PROBLEM DETAILS: Extract the complete listing and output it unchanged.
++++++++++++++++++++
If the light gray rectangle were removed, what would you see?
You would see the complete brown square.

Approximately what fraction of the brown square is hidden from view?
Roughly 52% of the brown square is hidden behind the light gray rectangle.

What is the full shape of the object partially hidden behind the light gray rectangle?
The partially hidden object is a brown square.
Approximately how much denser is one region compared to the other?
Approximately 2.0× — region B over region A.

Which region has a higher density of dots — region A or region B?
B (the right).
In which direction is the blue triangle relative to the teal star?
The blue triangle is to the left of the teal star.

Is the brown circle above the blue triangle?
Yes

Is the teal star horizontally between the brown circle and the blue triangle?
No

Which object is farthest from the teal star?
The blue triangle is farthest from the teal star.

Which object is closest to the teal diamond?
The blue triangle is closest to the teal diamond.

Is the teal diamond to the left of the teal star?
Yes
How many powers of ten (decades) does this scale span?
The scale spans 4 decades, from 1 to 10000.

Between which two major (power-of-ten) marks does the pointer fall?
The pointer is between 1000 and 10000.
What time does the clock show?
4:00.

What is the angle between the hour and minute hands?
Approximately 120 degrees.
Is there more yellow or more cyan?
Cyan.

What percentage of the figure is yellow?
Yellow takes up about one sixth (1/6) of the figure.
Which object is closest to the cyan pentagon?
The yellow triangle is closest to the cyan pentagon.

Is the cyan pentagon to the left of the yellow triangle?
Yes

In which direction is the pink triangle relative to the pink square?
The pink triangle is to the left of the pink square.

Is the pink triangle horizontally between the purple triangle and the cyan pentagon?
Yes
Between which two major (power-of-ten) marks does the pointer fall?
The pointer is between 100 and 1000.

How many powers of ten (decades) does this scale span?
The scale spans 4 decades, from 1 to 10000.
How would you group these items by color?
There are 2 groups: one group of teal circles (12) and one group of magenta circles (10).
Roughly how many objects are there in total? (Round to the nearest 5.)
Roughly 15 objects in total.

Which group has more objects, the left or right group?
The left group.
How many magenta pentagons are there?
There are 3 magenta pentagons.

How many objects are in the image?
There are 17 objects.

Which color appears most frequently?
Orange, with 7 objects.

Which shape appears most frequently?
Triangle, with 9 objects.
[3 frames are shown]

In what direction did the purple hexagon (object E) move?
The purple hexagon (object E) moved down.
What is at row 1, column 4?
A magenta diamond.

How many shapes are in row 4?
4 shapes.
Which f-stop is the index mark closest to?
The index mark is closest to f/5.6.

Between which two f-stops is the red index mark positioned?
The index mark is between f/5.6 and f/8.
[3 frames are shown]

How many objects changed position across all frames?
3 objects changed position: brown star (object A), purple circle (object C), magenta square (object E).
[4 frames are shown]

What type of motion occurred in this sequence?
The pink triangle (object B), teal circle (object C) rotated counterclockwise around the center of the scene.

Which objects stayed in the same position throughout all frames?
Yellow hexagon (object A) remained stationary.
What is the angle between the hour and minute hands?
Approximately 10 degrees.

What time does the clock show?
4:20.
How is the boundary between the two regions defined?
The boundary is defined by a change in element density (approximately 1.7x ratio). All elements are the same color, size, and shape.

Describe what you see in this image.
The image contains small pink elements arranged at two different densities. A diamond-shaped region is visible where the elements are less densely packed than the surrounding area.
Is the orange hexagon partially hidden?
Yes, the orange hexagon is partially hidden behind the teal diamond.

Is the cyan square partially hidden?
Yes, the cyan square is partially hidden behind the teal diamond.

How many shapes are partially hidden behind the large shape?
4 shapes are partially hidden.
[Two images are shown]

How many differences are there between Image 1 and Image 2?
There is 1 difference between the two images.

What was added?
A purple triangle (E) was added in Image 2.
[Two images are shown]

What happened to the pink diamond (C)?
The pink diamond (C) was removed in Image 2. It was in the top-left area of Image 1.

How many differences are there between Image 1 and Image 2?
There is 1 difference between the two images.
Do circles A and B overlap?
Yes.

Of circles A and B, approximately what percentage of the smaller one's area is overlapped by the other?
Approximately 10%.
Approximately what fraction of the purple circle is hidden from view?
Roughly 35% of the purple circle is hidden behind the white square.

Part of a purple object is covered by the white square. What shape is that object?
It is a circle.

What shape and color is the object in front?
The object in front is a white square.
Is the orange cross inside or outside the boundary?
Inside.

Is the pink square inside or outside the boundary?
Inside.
++++++++++++++++++++
RESULT OF THIS TASK:
If the light gray rectangle were removed, what would you see?
You would see the complete brown square.

Approximately what fraction of the brown square is hidden from view?
Roughly 52% of the brown square is hidden behind the light gray rectangle.

What is the full shape of the object partially hidden behind the light gray rectangle?
The partially hidden object is a brown square.
Approximately how much denser is one region compared to the other?
Approximately 2.0× — region B over region A.

Which region has a higher density of dots — region A or region B?
B (the right).
In which direction is the blue triangle relative to the teal star?
The blue triangle is to the left of the teal star.

Is the brown circle above the blue triangle?
Yes

Is the teal star horizontally between the brown circle and the blue triangle?
No

Which object is farthest from the teal star?
The blue triangle is farthest from the teal star.

Which object is closest to the teal diamond?
The blue triangle is closest to the teal diamond.

Is the teal diamond to the left of the teal star?
Yes
How many powers of ten (decades) does this scale span?
The scale spans 4 decades, from 1 to 10000.

Between which two major (power-of-ten) marks does the pointer fall?
The pointer is between 1000 and 10000.
What time does the clock show?
4:00.

What is the angle between the hour and minute hands?
Approximately 120 degrees.
Is there more yellow or more cyan?
Cyan.

What percentage of the figure is yellow?
Yellow takes up about one sixth (1/6) of the figure.
Which object is closest to the cyan pentagon?
The yellow triangle is closest to the cyan pentagon.

Is the cyan pentagon to the left of the yellow triangle?
Yes

In which direction is the pink triangle relative to the pink square?
The pink triangle is to the left of the pink square.

Is the pink triangle horizontally between the purple triangle and the cyan pentagon?
Yes
Between which two major (power-of-ten) marks does the pointer fall?
The pointer is between 100 and 1000.

How many powers of ten (decades) does this scale span?
The scale spans 4 decades, from 1 to 10000.
How would you group these items by color?
There are 2 groups: one group of teal circles (12) and one group of magenta circles (10).
Roughly how many objects are there in total? (Round to the nearest 5.)
Roughly 15 objects in total.

Which group has more objects, the left or right group?
The left group.
How many magenta pentagons are there?
There are 3 magenta pentagons.

How many objects are in the image?
There are 17 objects.

Which color appears most frequently?
Orange, with 7 objects.

Which shape appears most frequently?
Triangle, with 9 objects.
[3 frames are shown]

In what direction did the purple hexagon (object E) move?
The purple hexagon (object E) moved down.
What is at row 1, column 4?
A magenta diamond.

How many shapes are in row 4?
4 shapes.
Which f-stop is the index mark closest to?
The index mark is closest to f/5.6.

Between which two f-stops is the red index mark positioned?
The index mark is between f/5.6 and f/8.
[3 frames are shown]

How many objects changed position across all frames?
3 objects changed position: brown star (object A), purple circle (object C), magenta square (object E).
[4 frames are shown]

What type of motion occurred in this sequence?
The pink triangle (object B), teal circle (object C) rotated counterclockwise around the center of the scene.

Which objects stayed in the same position throughout all frames?
Yellow hexagon (object A) remained stationary.
What is the angle between the hour and minute hands?
Approximately 10 degrees.

What time does the clock show?
4:20.
How is the boundary between the two regions defined?
The boundary is defined by a change in element density (approximately 1.7x ratio). All elements are the same color, size, and shape.

Describe what you see in this image.
The image contains small pink elements arranged at two different densities. A diamond-shaped region is visible where the elements are less densely packed than the surrounding area.
Is the orange hexagon partially hidden?
Yes, the orange hexagon is partially hidden behind the teal diamond.

Is the cyan square partially hidden?
Yes, the cyan square is partially hidden behind the teal diamond.

How many shapes are partially hidden behind the large shape?
4 shapes are partially hidden.
[Two images are shown]

How many differences are there between Image 1 and Image 2?
There is 1 difference between the two images.

What was added?
A purple triangle (E) was added in Image 2.
[Two images are shown]

What happened to the pink diamond (C)?
The pink diamond (C) was removed in Image 2. It was in the top-left area of Image 1.

How many differences are there between Image 1 and Image 2?
There is 1 difference between the two images.
Do circles A and B overlap?
Yes.

Of circles A and B, approximately what percentage of the smaller one's area is overlapped by the other?
Approximately 10%.
Approximately what fraction of the purple circle is hidden from view?
Roughly 35% of the purple circle is hidden behind the white square.

Part of a purple object is covered by the white square. What shape is that object?
It is a circle.

What shape and color is the object in front?
The object in front is a white square.
Is the orange cross inside or outside the boundary?
Inside.

Is the pink square inside or outside the boundary?
Inside.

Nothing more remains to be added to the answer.